** To be done **
Write out every line of the material as it stands, apart from the pictures.

[Stored dataset items]
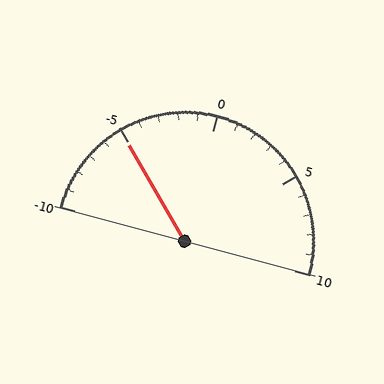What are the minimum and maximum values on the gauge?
The gauge ranges from -10 to 10.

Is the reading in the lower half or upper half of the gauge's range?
The reading is in the lower half of the range (-10 to 10).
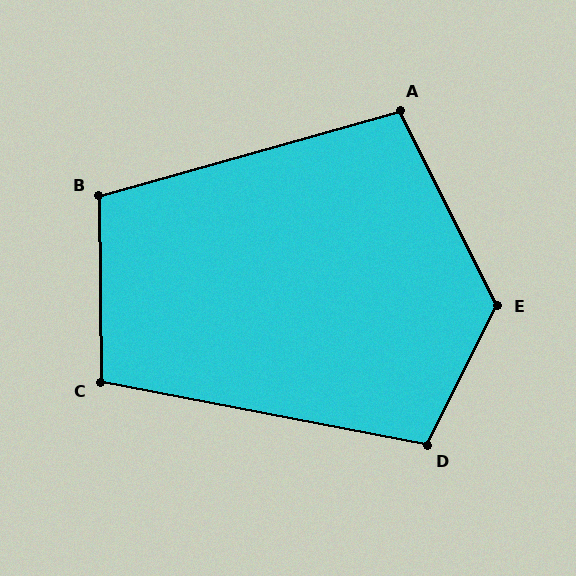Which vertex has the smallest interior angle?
A, at approximately 101 degrees.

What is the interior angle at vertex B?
Approximately 106 degrees (obtuse).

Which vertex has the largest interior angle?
E, at approximately 127 degrees.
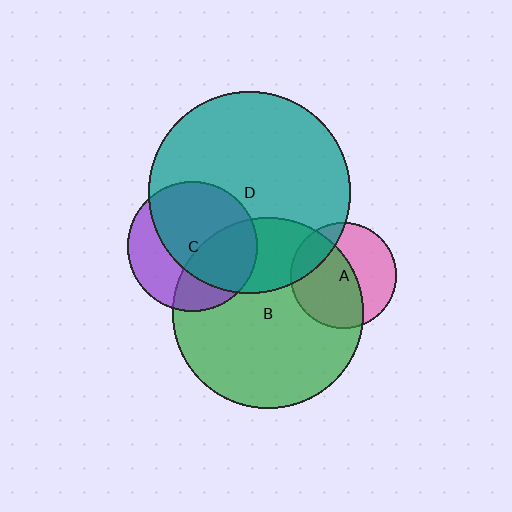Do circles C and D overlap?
Yes.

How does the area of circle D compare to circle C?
Approximately 2.4 times.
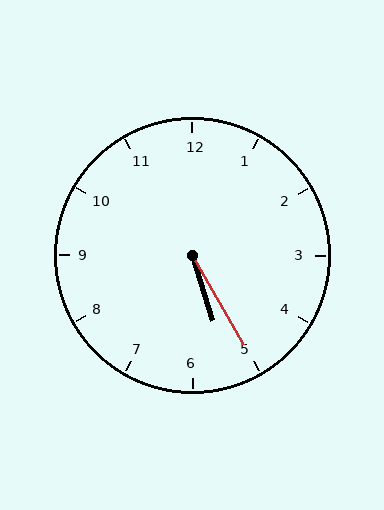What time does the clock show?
5:25.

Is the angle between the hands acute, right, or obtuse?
It is acute.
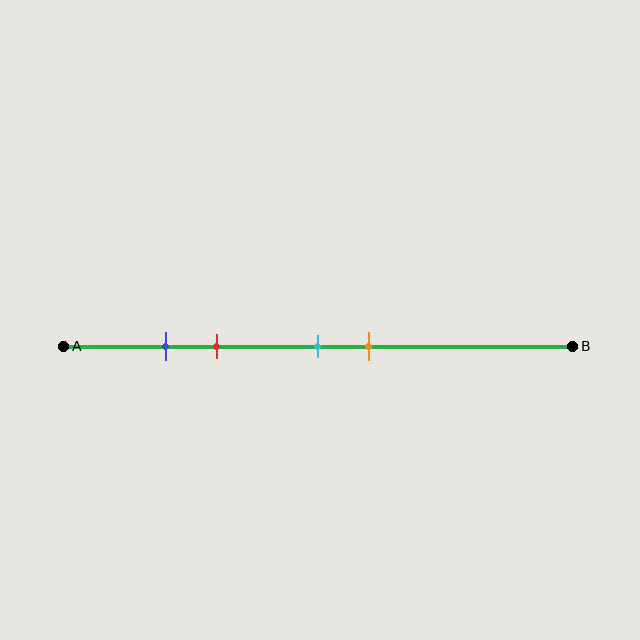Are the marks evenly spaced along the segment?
No, the marks are not evenly spaced.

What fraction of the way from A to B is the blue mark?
The blue mark is approximately 20% (0.2) of the way from A to B.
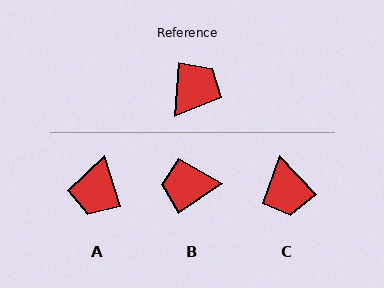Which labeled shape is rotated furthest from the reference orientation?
A, about 158 degrees away.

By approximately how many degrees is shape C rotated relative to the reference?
Approximately 131 degrees clockwise.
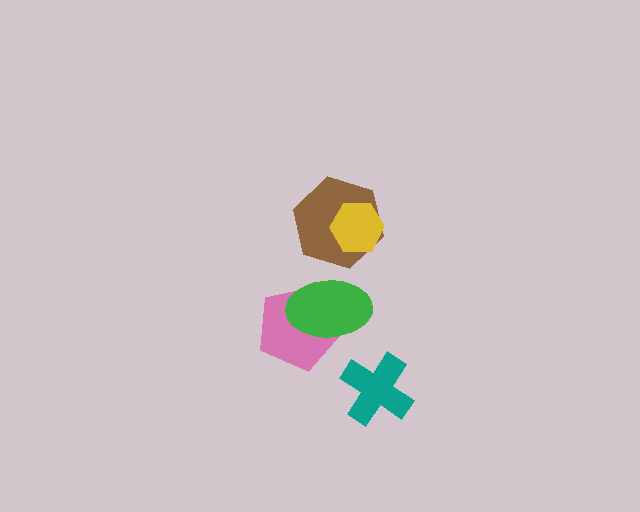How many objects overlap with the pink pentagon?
1 object overlaps with the pink pentagon.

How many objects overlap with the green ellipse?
1 object overlaps with the green ellipse.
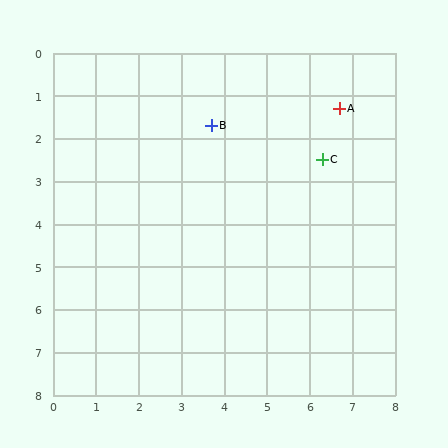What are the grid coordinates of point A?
Point A is at approximately (6.7, 1.3).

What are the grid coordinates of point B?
Point B is at approximately (3.7, 1.7).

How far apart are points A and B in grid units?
Points A and B are about 3.0 grid units apart.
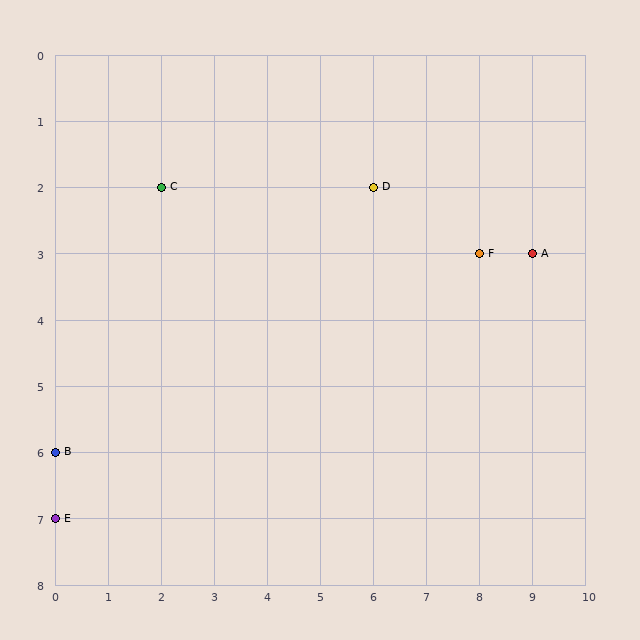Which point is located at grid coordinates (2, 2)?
Point C is at (2, 2).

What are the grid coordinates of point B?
Point B is at grid coordinates (0, 6).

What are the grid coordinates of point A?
Point A is at grid coordinates (9, 3).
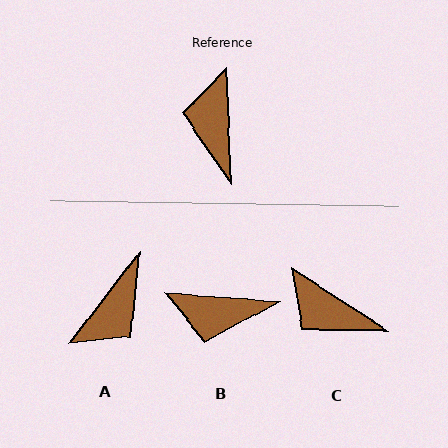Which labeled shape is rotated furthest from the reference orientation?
A, about 140 degrees away.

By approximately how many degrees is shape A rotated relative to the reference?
Approximately 140 degrees counter-clockwise.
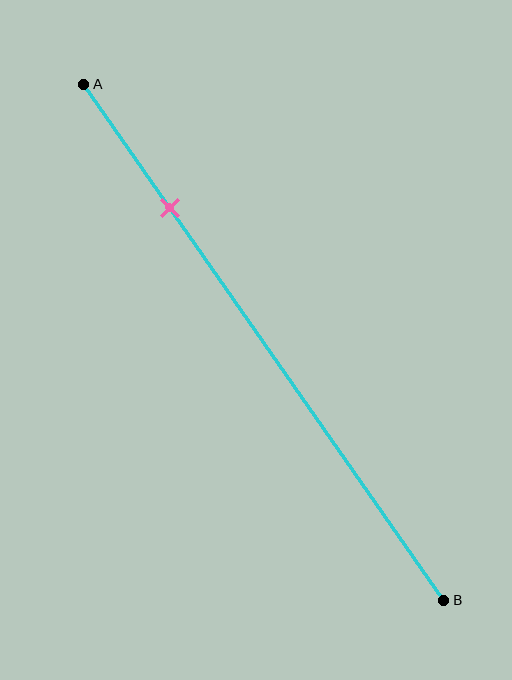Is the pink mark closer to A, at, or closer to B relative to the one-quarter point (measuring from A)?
The pink mark is approximately at the one-quarter point of segment AB.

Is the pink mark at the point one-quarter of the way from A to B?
Yes, the mark is approximately at the one-quarter point.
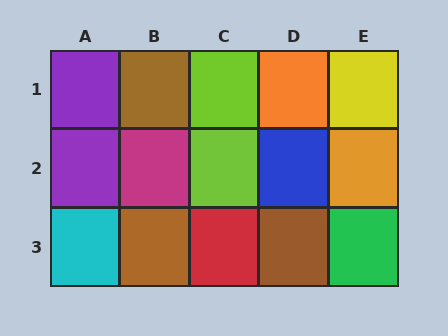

** Reply to the exercise **
What are the minimum and maximum values on the gauge?
The gauge ranges from -10 to 10.

Is the reading in the lower half or upper half of the gauge's range?
The reading is in the lower half of the range (-10 to 10).
Which vertex has the smallest interior angle?
A, at approximately 101 degrees.

What is the interior angle at vertex B?
Approximately 106 degrees (obtuse).

Which vertex has the largest interior angle?
E, at approximately 127 degrees.
Do circles C and D overlap?
Yes.

How does the area of circle D compare to circle C?
Approximately 2.4 times.
What time does the clock show?
5:25.

Is the angle between the hands acute, right, or obtuse?
It is acute.
Are the marks evenly spaced along the segment?
No, the marks are not evenly spaced.

What fraction of the way from A to B is the blue mark?
The blue mark is approximately 20% (0.2) of the way from A to B.
Which labeled shape is rotated furthest from the reference orientation?
A, about 158 degrees away.

By approximately how many degrees is shape C rotated relative to the reference?
Approximately 131 degrees clockwise.
How many objects overlap with the pink pentagon?
1 object overlaps with the pink pentagon.

How many objects overlap with the green ellipse?
1 object overlaps with the green ellipse.
What are the grid coordinates of point A?
Point A is at approximately (6.7, 1.3).

What are the grid coordinates of point B?
Point B is at approximately (3.7, 1.7).

How far apart are points A and B in grid units?
Points A and B are about 3.0 grid units apart.
Which point is located at grid coordinates (2, 2)?
Point C is at (2, 2).

What are the grid coordinates of point B?
Point B is at grid coordinates (0, 6).

What are the grid coordinates of point A?
Point A is at grid coordinates (9, 3).
Which labeled shape is rotated furthest from the reference orientation?
A, about 140 degrees away.

By approximately how many degrees is shape A rotated relative to the reference?
Approximately 140 degrees counter-clockwise.
Is the pink mark closer to A, at, or closer to B relative to the one-quarter point (measuring from A)?
The pink mark is approximately at the one-quarter point of segment AB.

Is the pink mark at the point one-quarter of the way from A to B?
Yes, the mark is approximately at the one-quarter point.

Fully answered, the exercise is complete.